**Requirement**
Can you list these entries as a numbered list, leaving out any blank lines?

"""

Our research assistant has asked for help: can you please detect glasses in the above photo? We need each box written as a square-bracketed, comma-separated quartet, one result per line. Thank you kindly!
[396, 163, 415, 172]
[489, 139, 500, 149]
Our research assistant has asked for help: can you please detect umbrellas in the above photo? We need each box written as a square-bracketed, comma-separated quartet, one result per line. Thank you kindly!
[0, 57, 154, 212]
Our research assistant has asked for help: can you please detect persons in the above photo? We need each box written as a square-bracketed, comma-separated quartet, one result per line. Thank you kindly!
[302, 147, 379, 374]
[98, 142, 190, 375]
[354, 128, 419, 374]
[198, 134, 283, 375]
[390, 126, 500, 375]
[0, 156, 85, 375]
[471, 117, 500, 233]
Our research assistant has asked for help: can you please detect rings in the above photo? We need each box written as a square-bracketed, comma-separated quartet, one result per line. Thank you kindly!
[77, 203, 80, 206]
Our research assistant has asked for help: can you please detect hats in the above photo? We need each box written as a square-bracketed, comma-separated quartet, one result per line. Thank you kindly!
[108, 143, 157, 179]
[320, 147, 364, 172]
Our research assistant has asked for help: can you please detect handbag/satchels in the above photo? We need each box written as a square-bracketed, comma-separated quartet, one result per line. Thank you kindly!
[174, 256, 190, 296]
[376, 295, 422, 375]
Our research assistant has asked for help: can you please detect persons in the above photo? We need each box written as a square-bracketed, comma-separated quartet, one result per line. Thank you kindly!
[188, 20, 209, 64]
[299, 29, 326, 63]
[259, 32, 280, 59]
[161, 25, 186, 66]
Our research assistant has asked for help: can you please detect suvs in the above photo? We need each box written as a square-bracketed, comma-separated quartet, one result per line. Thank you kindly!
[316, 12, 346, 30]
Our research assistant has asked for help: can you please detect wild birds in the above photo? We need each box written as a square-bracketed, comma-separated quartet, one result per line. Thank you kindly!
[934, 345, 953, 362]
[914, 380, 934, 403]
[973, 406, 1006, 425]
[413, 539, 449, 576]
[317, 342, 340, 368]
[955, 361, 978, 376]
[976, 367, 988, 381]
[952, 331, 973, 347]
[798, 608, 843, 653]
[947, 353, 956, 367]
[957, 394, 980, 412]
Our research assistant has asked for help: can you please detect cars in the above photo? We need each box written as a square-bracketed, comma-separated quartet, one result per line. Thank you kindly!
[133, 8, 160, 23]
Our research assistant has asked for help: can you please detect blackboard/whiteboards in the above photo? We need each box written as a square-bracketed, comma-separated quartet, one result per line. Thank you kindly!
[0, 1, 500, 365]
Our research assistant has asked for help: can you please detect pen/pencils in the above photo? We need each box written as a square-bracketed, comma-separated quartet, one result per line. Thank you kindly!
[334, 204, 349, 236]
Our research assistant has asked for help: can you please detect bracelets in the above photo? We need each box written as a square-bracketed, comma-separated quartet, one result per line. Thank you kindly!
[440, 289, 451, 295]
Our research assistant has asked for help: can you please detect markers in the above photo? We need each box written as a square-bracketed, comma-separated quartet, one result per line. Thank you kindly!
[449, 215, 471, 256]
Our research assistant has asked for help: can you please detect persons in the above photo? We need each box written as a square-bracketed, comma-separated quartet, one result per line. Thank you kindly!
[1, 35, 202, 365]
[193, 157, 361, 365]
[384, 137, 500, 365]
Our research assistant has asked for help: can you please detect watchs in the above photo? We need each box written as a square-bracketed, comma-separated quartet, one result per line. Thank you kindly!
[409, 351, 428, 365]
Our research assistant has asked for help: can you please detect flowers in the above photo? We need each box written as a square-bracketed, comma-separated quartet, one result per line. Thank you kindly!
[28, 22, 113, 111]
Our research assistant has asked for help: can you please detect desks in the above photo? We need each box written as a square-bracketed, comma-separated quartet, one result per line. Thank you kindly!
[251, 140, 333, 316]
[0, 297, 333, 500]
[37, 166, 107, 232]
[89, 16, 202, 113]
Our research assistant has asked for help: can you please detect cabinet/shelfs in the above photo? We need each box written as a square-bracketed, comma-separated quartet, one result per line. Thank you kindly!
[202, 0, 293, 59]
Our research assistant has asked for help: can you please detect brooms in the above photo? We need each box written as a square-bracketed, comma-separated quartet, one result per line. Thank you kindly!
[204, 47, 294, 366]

"""

**Solution for this task**
1. Our research assistant has asked for help: can you please detect glasses in the above photo? We need each box written as a square-bracketed, comma-separated quartet, one result per line. Thank you kindly!
2. [396, 163, 415, 172]
3. [489, 139, 500, 149]
4. Our research assistant has asked for help: can you please detect umbrellas in the above photo? We need each box written as a square-bracketed, comma-separated quartet, one result per line. Thank you kindly!
5. [0, 57, 154, 212]
6. Our research assistant has asked for help: can you please detect persons in the above photo? We need each box written as a square-bracketed, comma-separated quartet, one result per line. Thank you kindly!
7. [302, 147, 379, 374]
8. [98, 142, 190, 375]
9. [354, 128, 419, 374]
10. [198, 134, 283, 375]
11. [390, 126, 500, 375]
12. [0, 156, 85, 375]
13. [471, 117, 500, 233]
14. Our research assistant has asked for help: can you please detect rings in the above photo? We need each box written as a square-bracketed, comma-separated quartet, one result per line. Thank you kindly!
15. [77, 203, 80, 206]
16. Our research assistant has asked for help: can you please detect hats in the above photo? We need each box written as a square-bracketed, comma-separated quartet, one result per line. Thank you kindly!
17. [108, 143, 157, 179]
18. [320, 147, 364, 172]
19. Our research assistant has asked for help: can you please detect handbag/satchels in the above photo? We need each box written as a square-bracketed, comma-separated quartet, one result per line. Thank you kindly!
20. [174, 256, 190, 296]
21. [376, 295, 422, 375]
22. Our research assistant has asked for help: can you please detect persons in the above photo? We need each box written as a square-bracketed, comma-separated quartet, one result per line. Thank you kindly!
23. [188, 20, 209, 64]
24. [299, 29, 326, 63]
25. [259, 32, 280, 59]
26. [161, 25, 186, 66]
27. Our research assistant has asked for help: can you please detect suvs in the above photo? We need each box written as a square-bracketed, comma-separated quartet, one result per line. Thank you kindly!
28. [316, 12, 346, 30]
29. Our research assistant has asked for help: can you please detect wild birds in the above photo? We need each box written as a square-bracketed, comma-separated quartet, one result per line. Thank you kindly!
30. [934, 345, 953, 362]
31. [914, 380, 934, 403]
32. [973, 406, 1006, 425]
33. [413, 539, 449, 576]
34. [317, 342, 340, 368]
35. [955, 361, 978, 376]
36. [976, 367, 988, 381]
37. [952, 331, 973, 347]
38. [798, 608, 843, 653]
39. [947, 353, 956, 367]
40. [957, 394, 980, 412]
41. Our research assistant has asked for help: can you please detect cars in the above photo? We need each box written as a square-bracketed, comma-separated quartet, one result per line. Thank you kindly!
42. [133, 8, 160, 23]
43. Our research assistant has asked for help: can you please detect blackboard/whiteboards in the above photo? We need each box written as a square-bracketed, comma-separated quartet, one result per line. Thank you kindly!
44. [0, 1, 500, 365]
45. Our research assistant has asked for help: can you please detect pen/pencils in the above photo? We need each box written as a square-bracketed, comma-separated quartet, one result per line. Thank you kindly!
46. [334, 204, 349, 236]
47. Our research assistant has asked for help: can you please detect bracelets in the above photo? We need each box written as a square-bracketed, comma-separated quartet, one result per line. Thank you kindly!
48. [440, 289, 451, 295]
49. Our research assistant has asked for help: can you please detect markers in the above photo? We need each box written as a square-bracketed, comma-separated quartet, one result per line. Thank you kindly!
50. [449, 215, 471, 256]
51. Our research assistant has asked for help: can you please detect persons in the above photo? We need each box written as a square-bracketed, comma-separated quartet, one result per line. Thank you kindly!
52. [1, 35, 202, 365]
53. [193, 157, 361, 365]
54. [384, 137, 500, 365]
55. Our research assistant has asked for help: can you please detect watchs in the above photo? We need each box written as a square-bracketed, comma-separated quartet, one result per line. Thank you kindly!
56. [409, 351, 428, 365]
57. Our research assistant has asked for help: can you please detect flowers in the above photo? We need each box written as a square-bracketed, comma-separated quartet, one result per line. Thank you kindly!
58. [28, 22, 113, 111]
59. Our research assistant has asked for help: can you please detect desks in the above photo? We need each box written as a square-bracketed, comma-separated quartet, one result per line. Thank you kindly!
60. [251, 140, 333, 316]
61. [0, 297, 333, 500]
62. [37, 166, 107, 232]
63. [89, 16, 202, 113]
64. Our research assistant has asked for help: can you please detect cabinet/shelfs in the above photo? We need each box written as a square-bracketed, comma-separated quartet, one result per line. Thank you kindly!
65. [202, 0, 293, 59]
66. Our research assistant has asked for help: can you please detect brooms in the above photo? We need each box written as a square-bracketed, comma-separated quartet, one result per line. Thank you kindly!
67. [204, 47, 294, 366]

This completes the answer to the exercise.